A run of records
▼

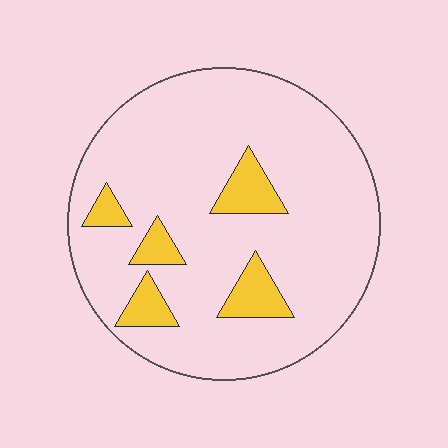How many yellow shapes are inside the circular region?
5.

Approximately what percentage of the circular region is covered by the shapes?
Approximately 15%.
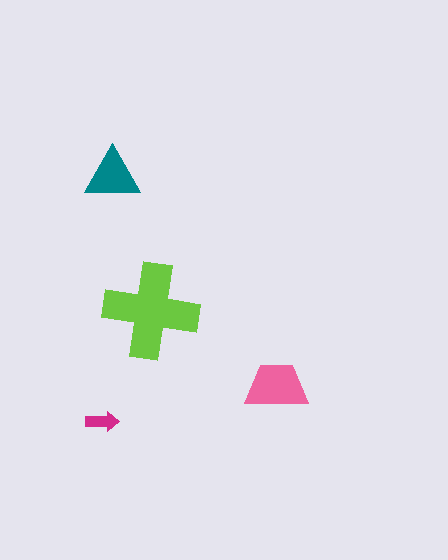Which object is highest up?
The teal triangle is topmost.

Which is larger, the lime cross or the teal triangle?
The lime cross.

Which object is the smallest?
The magenta arrow.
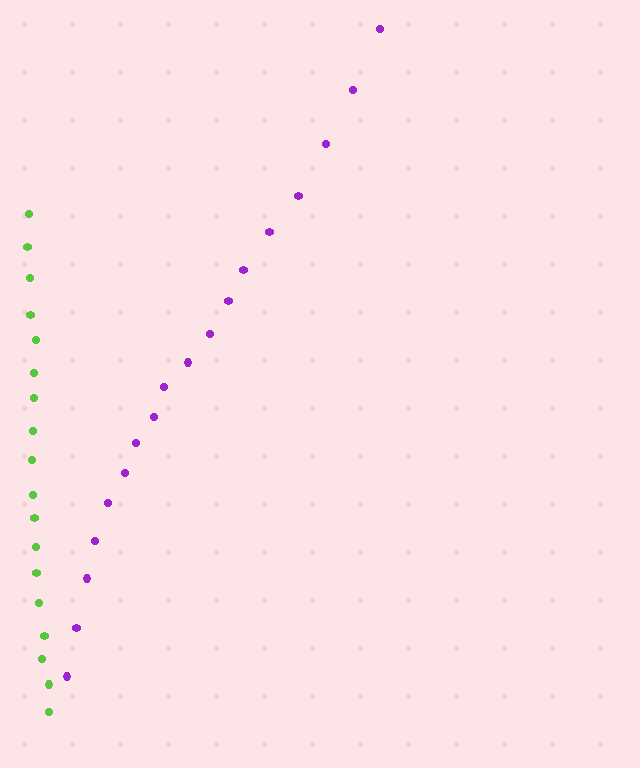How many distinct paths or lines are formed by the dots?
There are 2 distinct paths.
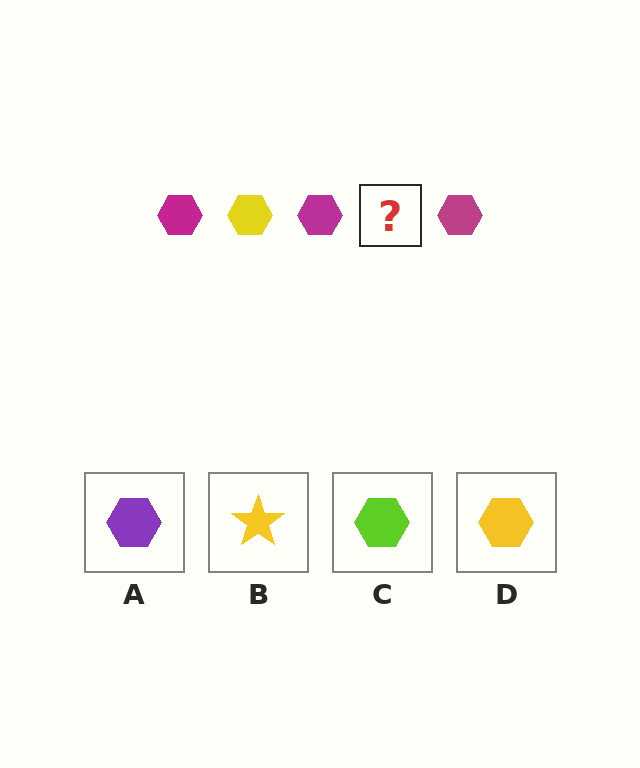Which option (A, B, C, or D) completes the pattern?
D.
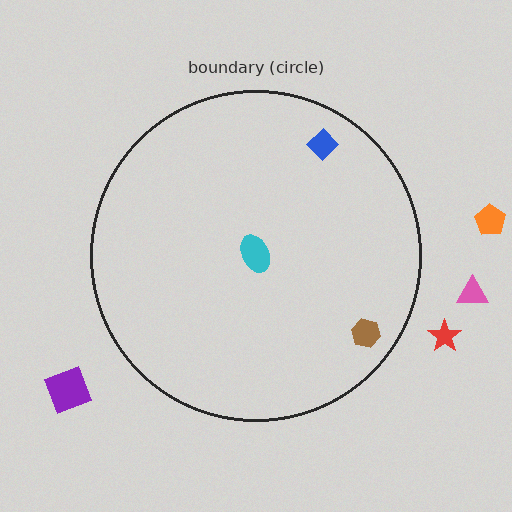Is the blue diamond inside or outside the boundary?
Inside.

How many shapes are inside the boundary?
3 inside, 4 outside.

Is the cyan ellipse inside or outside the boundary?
Inside.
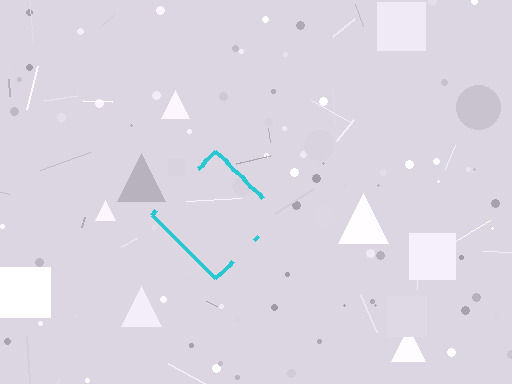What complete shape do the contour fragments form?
The contour fragments form a diamond.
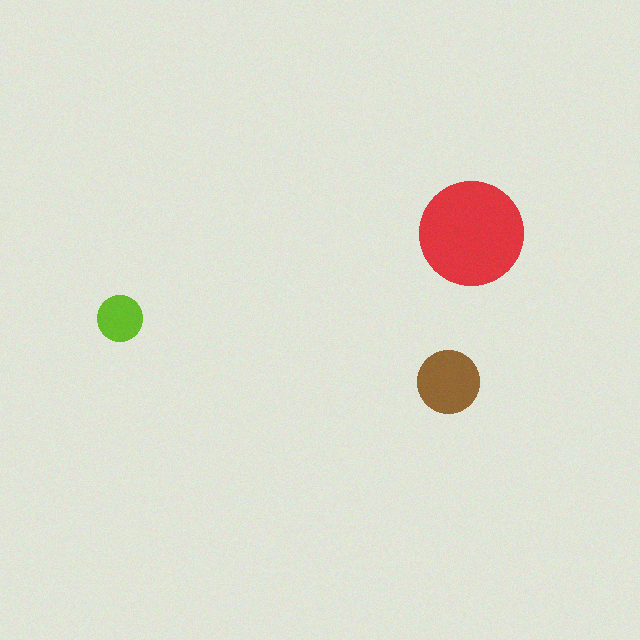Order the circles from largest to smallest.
the red one, the brown one, the lime one.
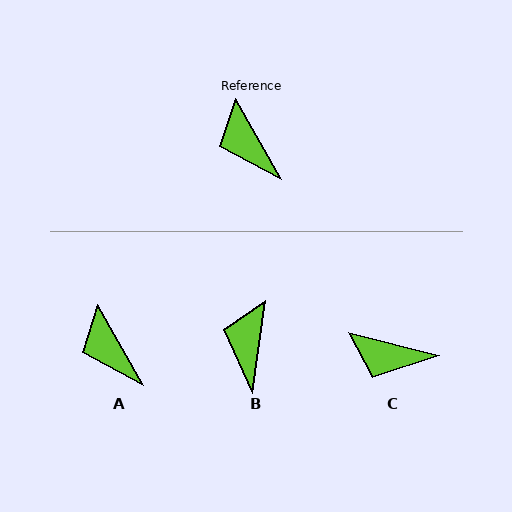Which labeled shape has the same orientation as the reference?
A.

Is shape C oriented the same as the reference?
No, it is off by about 47 degrees.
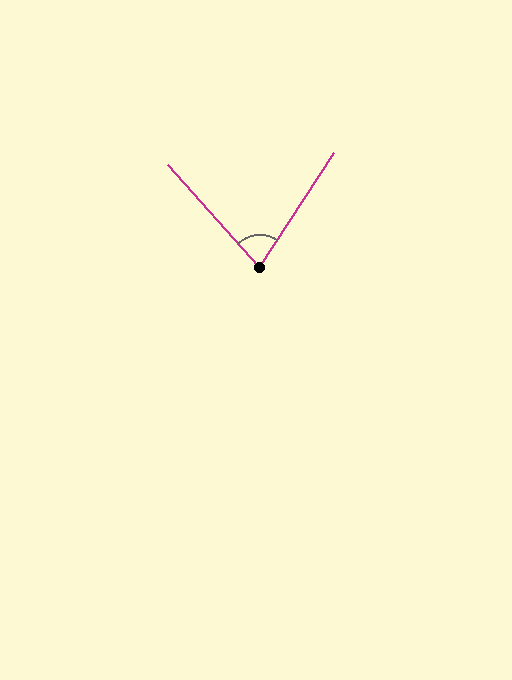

▲

> _WHAT THIS TASK INVOLVES_
Omitting all images, print the listing exactly.

> _EXPECTED ANSWER_
How many yellow shapes are inside the circular region?
5.

Approximately what percentage of the circular region is covered by the shapes?
Approximately 15%.
Which object is highest up?
The teal triangle is topmost.

Which is larger, the lime cross or the teal triangle?
The lime cross.

Which object is the smallest?
The magenta arrow.
How many distinct paths or lines are formed by the dots?
There are 2 distinct paths.
Which option (A, B, C, or D) completes the pattern?
D.
Is the blue diamond inside or outside the boundary?
Inside.

How many shapes are inside the boundary?
3 inside, 4 outside.

Is the cyan ellipse inside or outside the boundary?
Inside.
What complete shape do the contour fragments form?
The contour fragments form a diamond.
Order the circles from largest to smallest.
the red one, the brown one, the lime one.
Which labeled shape has the same orientation as the reference?
A.

Is shape C oriented the same as the reference?
No, it is off by about 47 degrees.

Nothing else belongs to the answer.